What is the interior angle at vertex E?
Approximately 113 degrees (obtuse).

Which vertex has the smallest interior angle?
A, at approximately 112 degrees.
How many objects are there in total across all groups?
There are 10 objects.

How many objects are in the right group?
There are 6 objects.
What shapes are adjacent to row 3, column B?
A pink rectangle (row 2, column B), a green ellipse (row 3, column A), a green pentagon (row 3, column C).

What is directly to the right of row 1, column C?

--

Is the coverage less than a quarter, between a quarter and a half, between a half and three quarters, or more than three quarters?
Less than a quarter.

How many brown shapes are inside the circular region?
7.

**WORK ORDER**.
Retype only this portion of the data above: the line containing "How many objects are in the right group?", the line containing "What is directly", and all lines between them, exactly.

**EXERCISE RESULT**.
How many objects are in the right group?
There are 6 objects.
What shapes are adjacent to row 3, column B?
A pink rectangle (row 2, column B), a green ellipse (row 3, column A), a green pentagon (row 3, column C).

What is directly to the right of row 1, column C?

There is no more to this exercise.